## WHAT YOU NEED TO DO
Return the data exactly, with all pictures removed.

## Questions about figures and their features
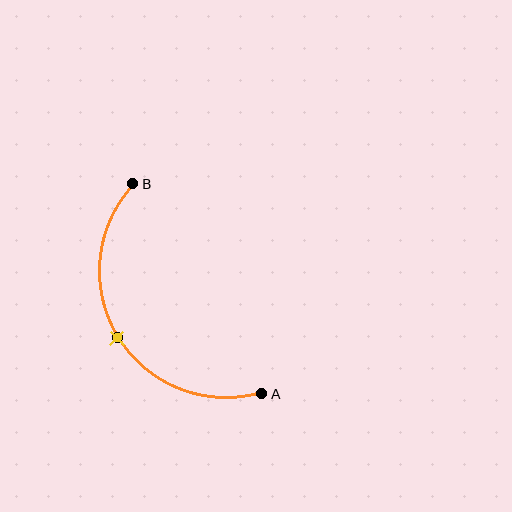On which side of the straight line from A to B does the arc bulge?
The arc bulges to the left of the straight line connecting A and B.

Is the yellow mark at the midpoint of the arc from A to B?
Yes. The yellow mark lies on the arc at equal arc-length from both A and B — it is the arc midpoint.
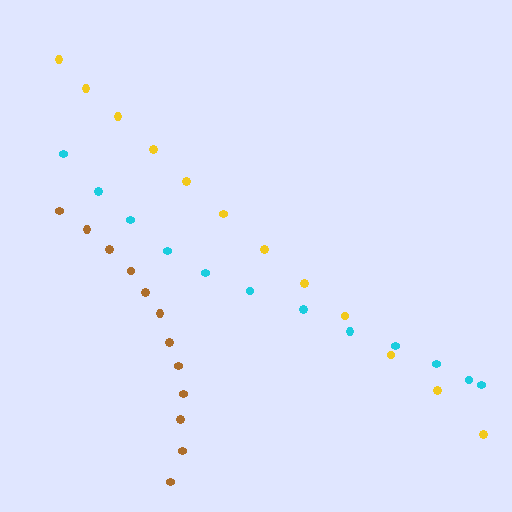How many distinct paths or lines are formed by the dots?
There are 3 distinct paths.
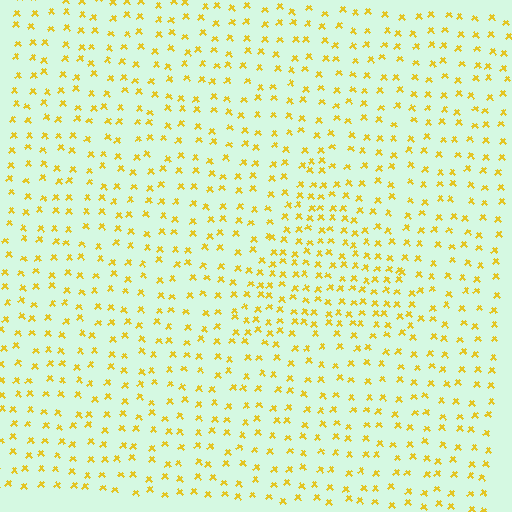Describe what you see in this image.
The image contains small yellow elements arranged at two different densities. A triangle-shaped region is visible where the elements are more densely packed than the surrounding area.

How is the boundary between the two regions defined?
The boundary is defined by a change in element density (approximately 1.7x ratio). All elements are the same color, size, and shape.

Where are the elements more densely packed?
The elements are more densely packed inside the triangle boundary.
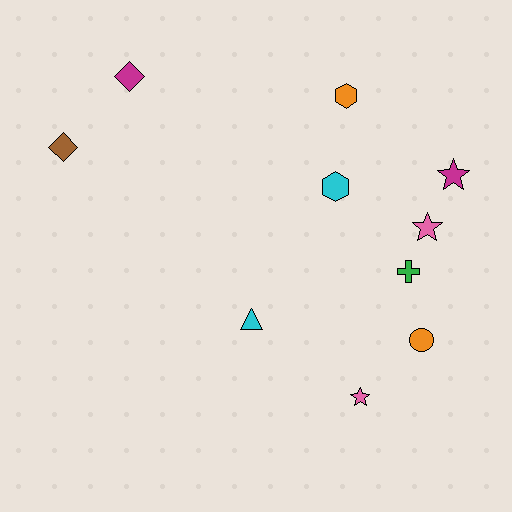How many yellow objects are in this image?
There are no yellow objects.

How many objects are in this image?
There are 10 objects.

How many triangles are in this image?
There is 1 triangle.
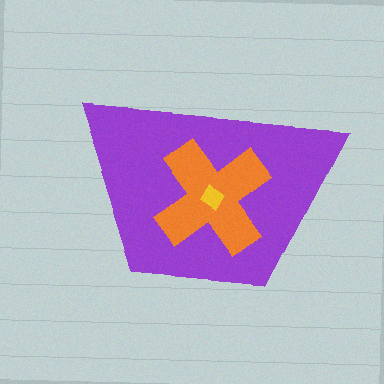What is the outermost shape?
The purple trapezoid.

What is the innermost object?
The yellow diamond.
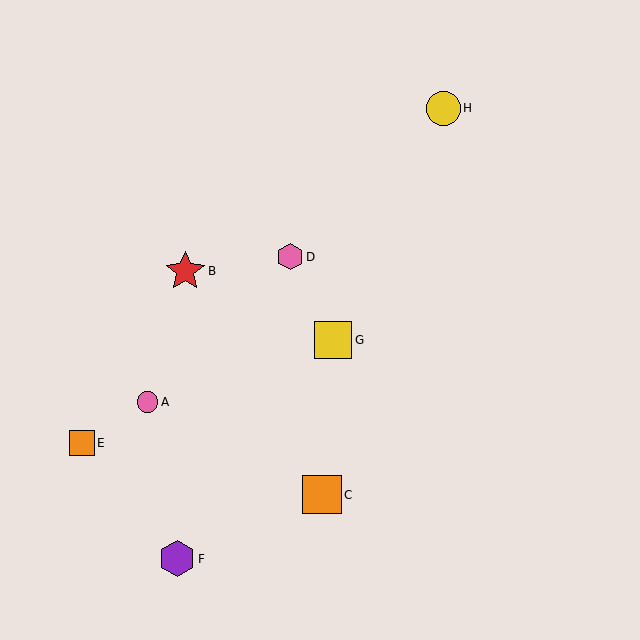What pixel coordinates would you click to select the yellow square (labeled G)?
Click at (333, 340) to select the yellow square G.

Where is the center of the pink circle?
The center of the pink circle is at (148, 402).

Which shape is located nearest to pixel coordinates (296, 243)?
The pink hexagon (labeled D) at (290, 257) is nearest to that location.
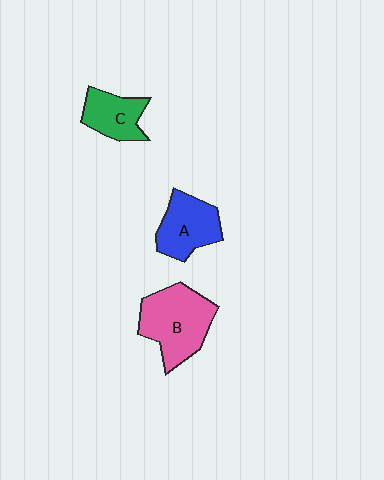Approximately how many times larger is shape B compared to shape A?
Approximately 1.4 times.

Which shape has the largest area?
Shape B (pink).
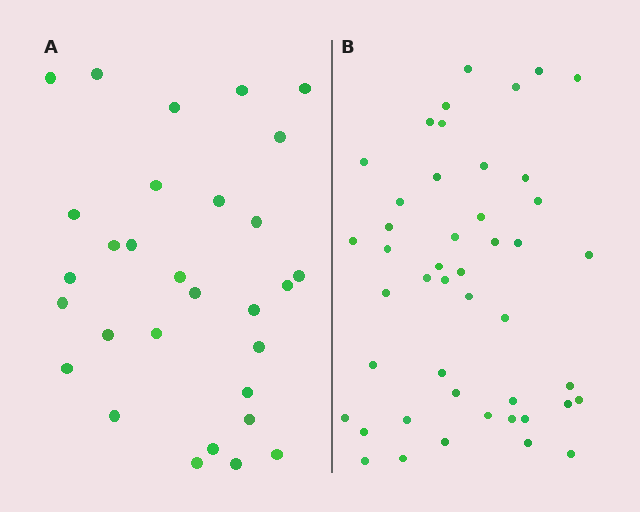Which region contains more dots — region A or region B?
Region B (the right region) has more dots.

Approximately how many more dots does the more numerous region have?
Region B has approximately 15 more dots than region A.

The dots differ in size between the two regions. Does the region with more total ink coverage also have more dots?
No. Region A has more total ink coverage because its dots are larger, but region B actually contains more individual dots. Total area can be misleading — the number of items is what matters here.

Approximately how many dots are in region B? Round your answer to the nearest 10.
About 50 dots. (The exact count is 46, which rounds to 50.)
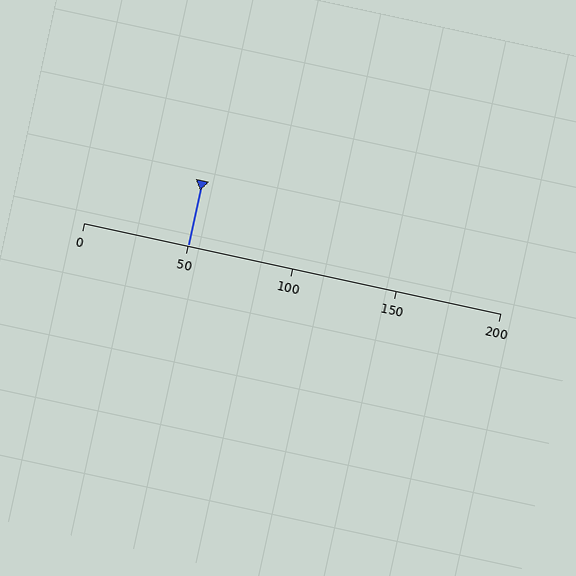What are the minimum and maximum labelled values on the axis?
The axis runs from 0 to 200.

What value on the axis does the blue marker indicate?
The marker indicates approximately 50.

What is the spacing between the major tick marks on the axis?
The major ticks are spaced 50 apart.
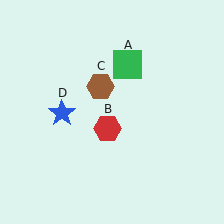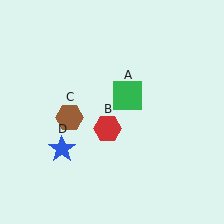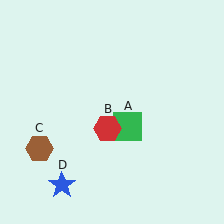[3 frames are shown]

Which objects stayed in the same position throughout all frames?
Red hexagon (object B) remained stationary.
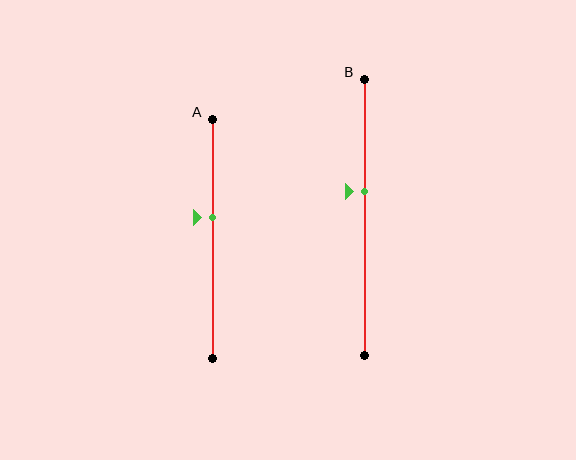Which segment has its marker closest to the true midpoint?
Segment A has its marker closest to the true midpoint.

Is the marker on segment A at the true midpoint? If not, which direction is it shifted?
No, the marker on segment A is shifted upward by about 9% of the segment length.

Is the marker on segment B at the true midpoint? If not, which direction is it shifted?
No, the marker on segment B is shifted upward by about 9% of the segment length.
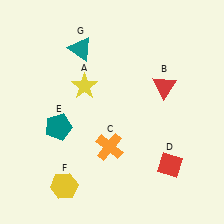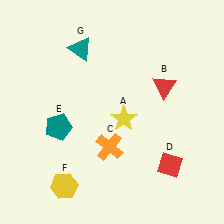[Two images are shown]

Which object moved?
The yellow star (A) moved down and to the right.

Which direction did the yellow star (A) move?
The yellow star (A) moved down and to the right.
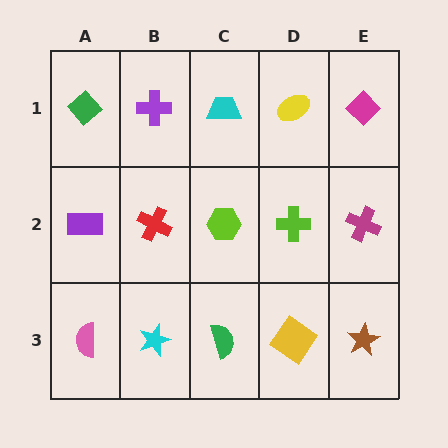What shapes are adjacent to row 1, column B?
A red cross (row 2, column B), a green diamond (row 1, column A), a cyan trapezoid (row 1, column C).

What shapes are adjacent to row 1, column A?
A purple rectangle (row 2, column A), a purple cross (row 1, column B).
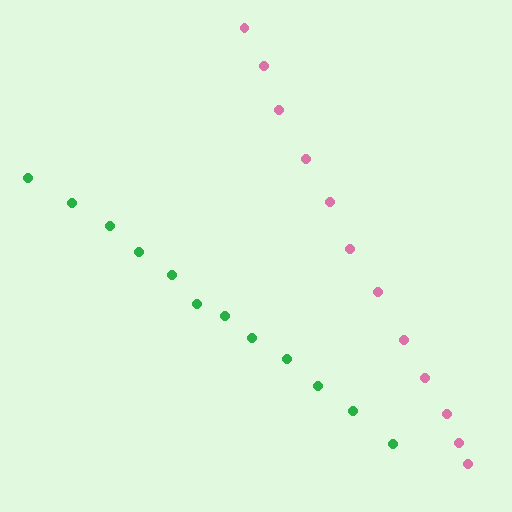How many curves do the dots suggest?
There are 2 distinct paths.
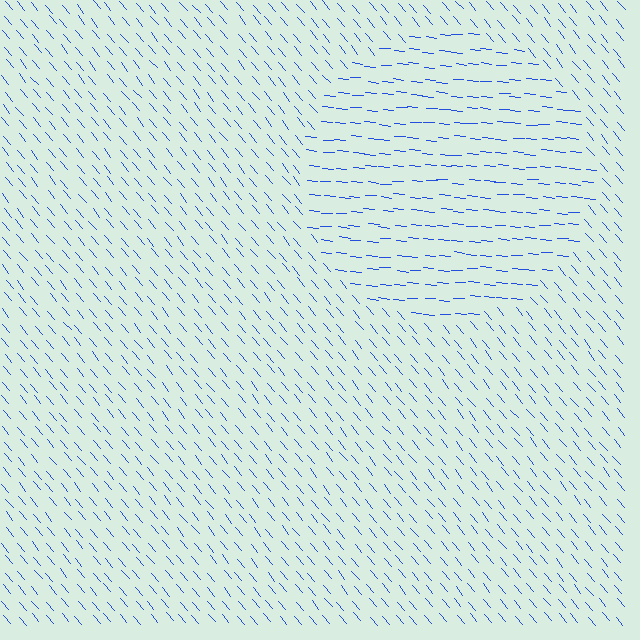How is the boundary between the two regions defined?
The boundary is defined purely by a change in line orientation (approximately 45 degrees difference). All lines are the same color and thickness.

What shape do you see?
I see a circle.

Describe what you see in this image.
The image is filled with small blue line segments. A circle region in the image has lines oriented differently from the surrounding lines, creating a visible texture boundary.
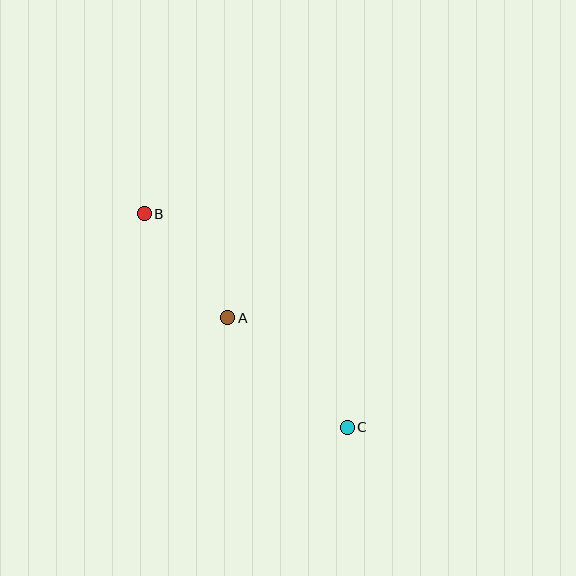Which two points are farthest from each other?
Points B and C are farthest from each other.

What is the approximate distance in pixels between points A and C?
The distance between A and C is approximately 162 pixels.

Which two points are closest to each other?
Points A and B are closest to each other.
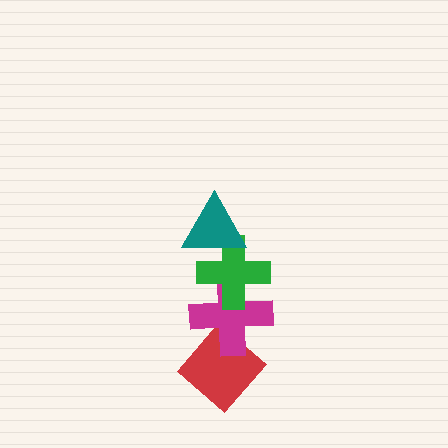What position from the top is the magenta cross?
The magenta cross is 3rd from the top.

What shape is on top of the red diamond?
The magenta cross is on top of the red diamond.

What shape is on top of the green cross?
The teal triangle is on top of the green cross.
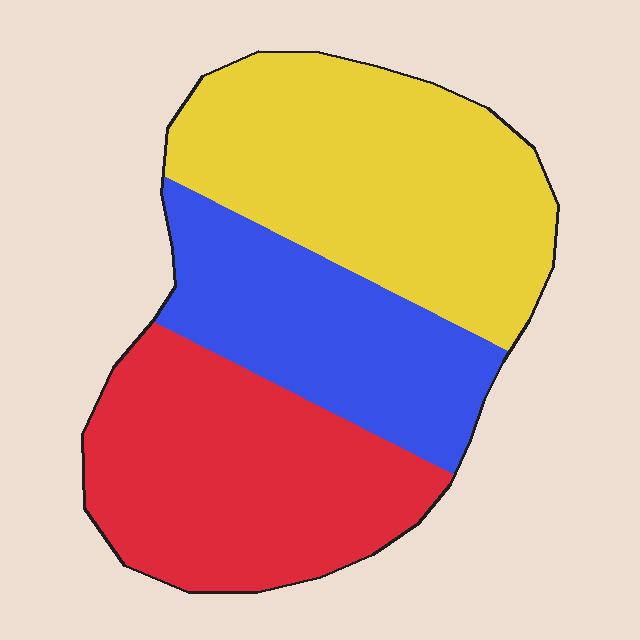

## RESULT OF THE TASK
On which side of the straight line from A to B does the arc bulge?
The arc bulges to the left of the straight line connecting A and B.

Is the yellow mark at the midpoint of the arc from A to B?
Yes. The yellow mark lies on the arc at equal arc-length from both A and B — it is the arc midpoint.
How many distinct paths or lines are formed by the dots?
There are 3 distinct paths.
Describe what you see in this image.
The image contains small yellow elements arranged at two different densities. A triangle-shaped region is visible where the elements are more densely packed than the surrounding area.

How is the boundary between the two regions defined?
The boundary is defined by a change in element density (approximately 1.7x ratio). All elements are the same color, size, and shape.

Where are the elements more densely packed?
The elements are more densely packed inside the triangle boundary.
How many yellow objects are in this image?
There are no yellow objects.

How many objects are in this image?
There are 10 objects.

How many triangles are in this image?
There is 1 triangle.
What is the outermost shape?
The purple trapezoid.

What is the innermost object?
The yellow diamond.
What pixel coordinates would you click to select the yellow square (labeled G)?
Click at (333, 340) to select the yellow square G.

Where is the center of the pink circle?
The center of the pink circle is at (148, 402).

Which shape is located nearest to pixel coordinates (296, 243)?
The pink hexagon (labeled D) at (290, 257) is nearest to that location.
Approximately how many times larger is shape B compared to shape A?
Approximately 1.4 times.

Which shape has the largest area?
Shape B (pink).
Which region contains more dots — region A or region B?
Region B (the right region) has more dots.

Approximately how many more dots does the more numerous region have?
Region B has approximately 15 more dots than region A.

The dots differ in size between the two regions. Does the region with more total ink coverage also have more dots?
No. Region A has more total ink coverage because its dots are larger, but region B actually contains more individual dots. Total area can be misleading — the number of items is what matters here.

Approximately how many dots are in region B? Round your answer to the nearest 10.
About 50 dots. (The exact count is 46, which rounds to 50.)
What are the minimum and maximum labelled values on the axis?
The axis runs from 0 to 200.

What value on the axis does the blue marker indicate?
The marker indicates approximately 50.

What is the spacing between the major tick marks on the axis?
The major ticks are spaced 50 apart.
[3 frames are shown]

Which objects stayed in the same position throughout all frames?
Red hexagon (object B) remained stationary.
Which segment has its marker closest to the true midpoint?
Segment A has its marker closest to the true midpoint.

Is the marker on segment A at the true midpoint? If not, which direction is it shifted?
No, the marker on segment A is shifted upward by about 9% of the segment length.

Is the marker on segment B at the true midpoint? If not, which direction is it shifted?
No, the marker on segment B is shifted upward by about 9% of the segment length.
[Two images are shown]

Which object moved?
The yellow star (A) moved down and to the right.

Which direction did the yellow star (A) move?
The yellow star (A) moved down and to the right.
What shapes are adjacent to row 1, column B?
A red cross (row 2, column B), a green diamond (row 1, column A), a cyan trapezoid (row 1, column C).

What shapes are adjacent to row 1, column A?
A purple rectangle (row 2, column A), a purple cross (row 1, column B).
How many curves do the dots suggest?
There are 2 distinct paths.
How is the boundary between the two regions defined?
The boundary is defined purely by a change in line orientation (approximately 45 degrees difference). All lines are the same color and thickness.

What shape do you see?
I see a circle.

Describe what you see in this image.
The image is filled with small blue line segments. A circle region in the image has lines oriented differently from the surrounding lines, creating a visible texture boundary.
Which two points are farthest from each other?
Points B and C are farthest from each other.

What is the approximate distance in pixels between points A and C?
The distance between A and C is approximately 162 pixels.

Which two points are closest to each other?
Points A and B are closest to each other.
What position from the top is the magenta cross?
The magenta cross is 3rd from the top.

What shape is on top of the red diamond?
The magenta cross is on top of the red diamond.

What shape is on top of the green cross?
The teal triangle is on top of the green cross.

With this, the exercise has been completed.